◆ **Directive**
Pictures excluded, reproduce exactly the lines below from the one with "What is the" through the one with "[4 frames are shown]", both included.

** begin Records provided **

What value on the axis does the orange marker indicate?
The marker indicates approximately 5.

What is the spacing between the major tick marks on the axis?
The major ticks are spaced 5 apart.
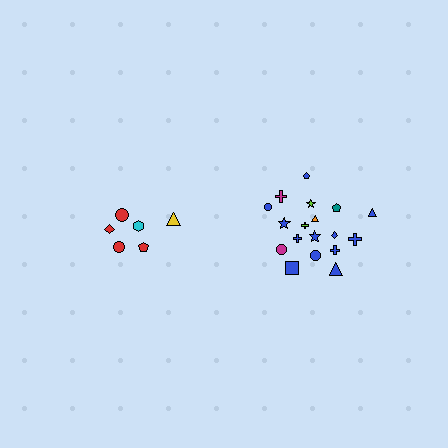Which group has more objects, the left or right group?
The right group.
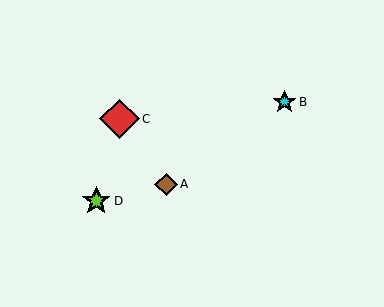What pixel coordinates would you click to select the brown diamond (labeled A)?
Click at (166, 184) to select the brown diamond A.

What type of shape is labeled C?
Shape C is a red diamond.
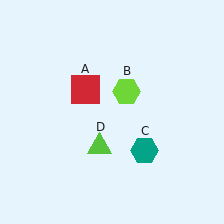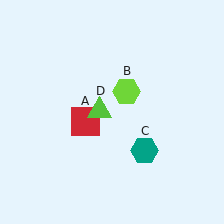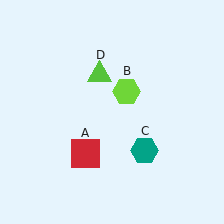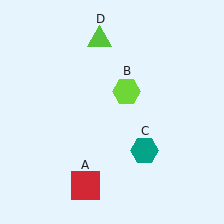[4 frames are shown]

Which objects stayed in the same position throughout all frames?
Lime hexagon (object B) and teal hexagon (object C) remained stationary.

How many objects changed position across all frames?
2 objects changed position: red square (object A), lime triangle (object D).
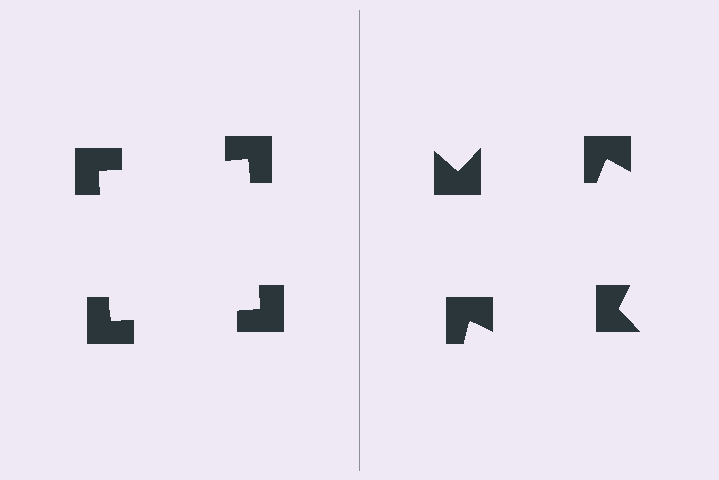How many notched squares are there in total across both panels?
8 — 4 on each side.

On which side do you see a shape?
An illusory square appears on the left side. On the right side the wedge cuts are rotated, so no coherent shape forms.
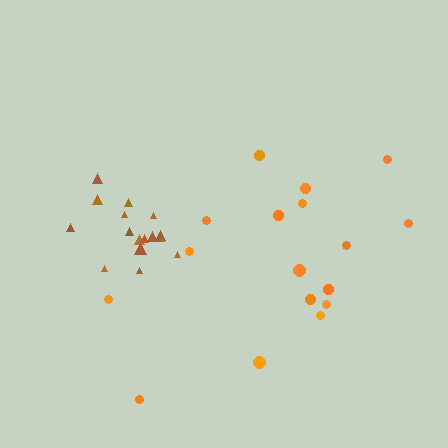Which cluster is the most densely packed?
Brown.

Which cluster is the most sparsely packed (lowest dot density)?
Orange.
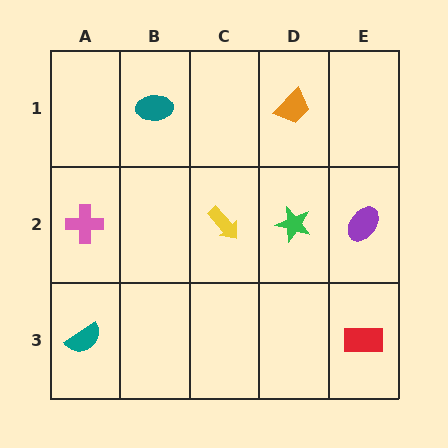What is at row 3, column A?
A teal semicircle.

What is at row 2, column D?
A green star.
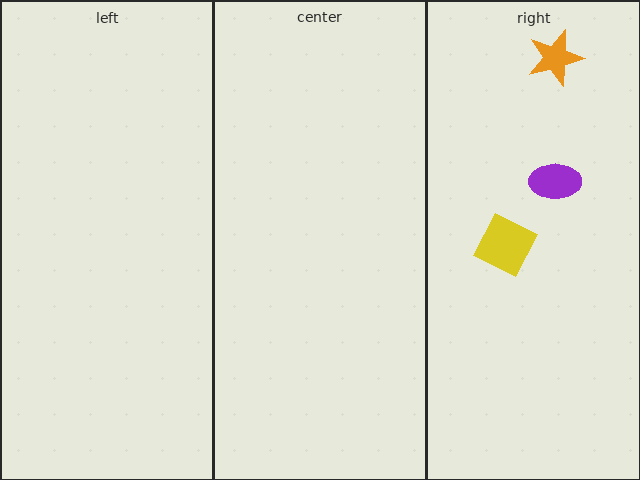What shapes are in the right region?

** end Records provided **

◆ **Result**
What is the spacing between the major tick marks on the axis?
The major ticks are spaced 5 apart.
Which group has more objects, the left or right group?
The right group.
What pixel coordinates would you click to select the brown diamond (labeled A)?
Click at (166, 184) to select the brown diamond A.

What type of shape is labeled C?
Shape C is a red diamond.
[4 frames are shown]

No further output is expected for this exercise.